Data for processing
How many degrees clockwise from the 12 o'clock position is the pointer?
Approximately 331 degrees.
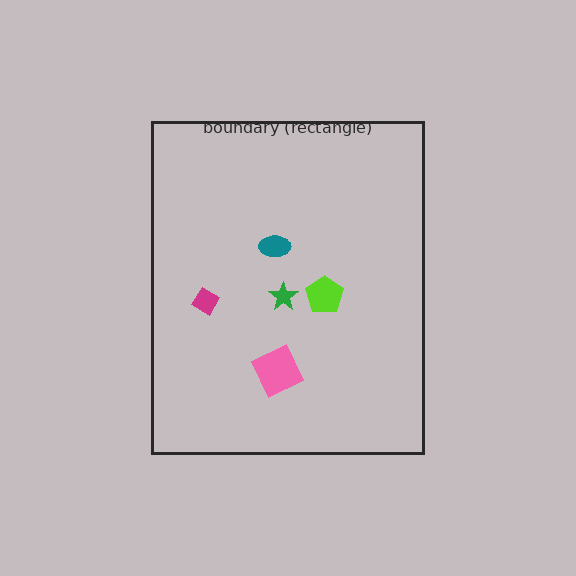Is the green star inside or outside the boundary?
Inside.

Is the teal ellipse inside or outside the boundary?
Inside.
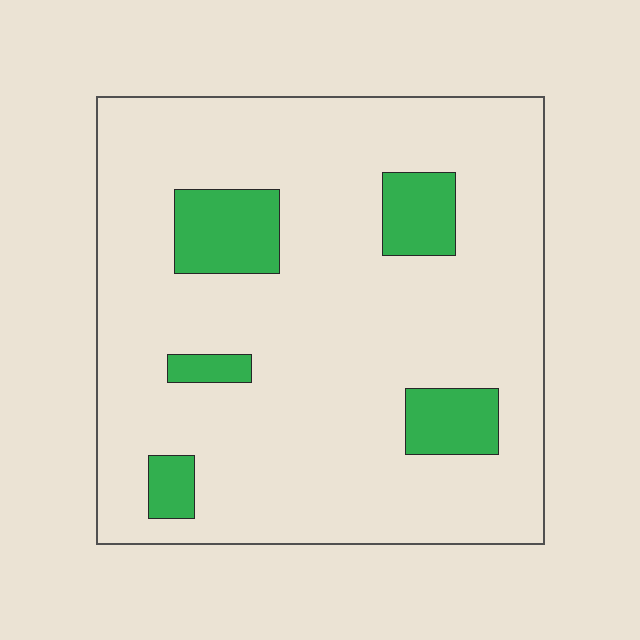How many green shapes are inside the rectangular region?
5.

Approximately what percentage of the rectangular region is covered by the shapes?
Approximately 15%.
...
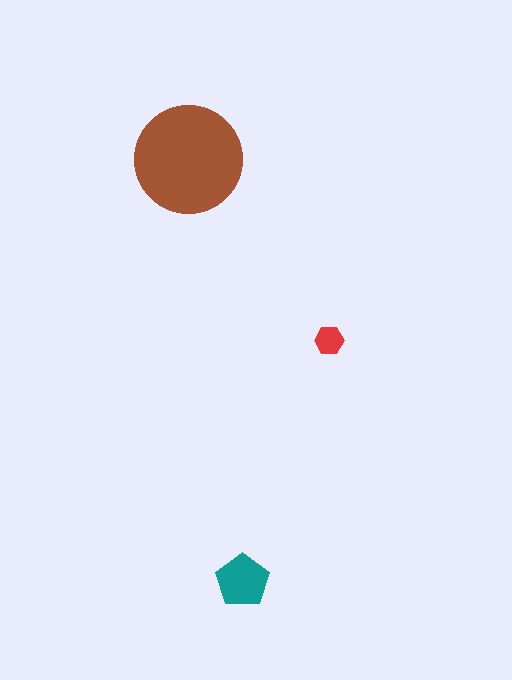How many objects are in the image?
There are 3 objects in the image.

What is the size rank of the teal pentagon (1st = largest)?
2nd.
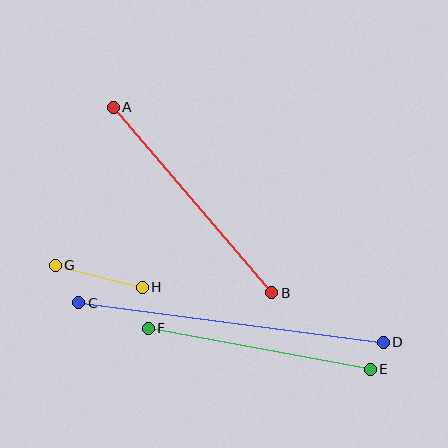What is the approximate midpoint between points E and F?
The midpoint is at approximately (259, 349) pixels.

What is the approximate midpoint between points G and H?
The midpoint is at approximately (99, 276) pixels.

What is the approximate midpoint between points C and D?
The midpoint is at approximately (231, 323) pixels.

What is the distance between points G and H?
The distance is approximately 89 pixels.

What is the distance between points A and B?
==
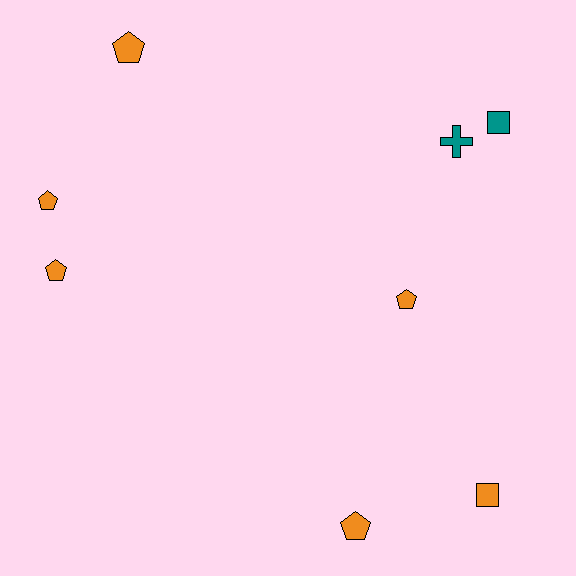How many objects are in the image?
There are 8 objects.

Instruction
Your task is to transcribe only the lines from the line containing "What is the approximate midpoint between points C" through the line containing "What is the distance between points A and B?", word for word.

Answer to this exercise
What is the approximate midpoint between points C and D?
The midpoint is at approximately (231, 323) pixels.

What is the distance between points G and H?
The distance is approximately 89 pixels.

What is the distance between points A and B?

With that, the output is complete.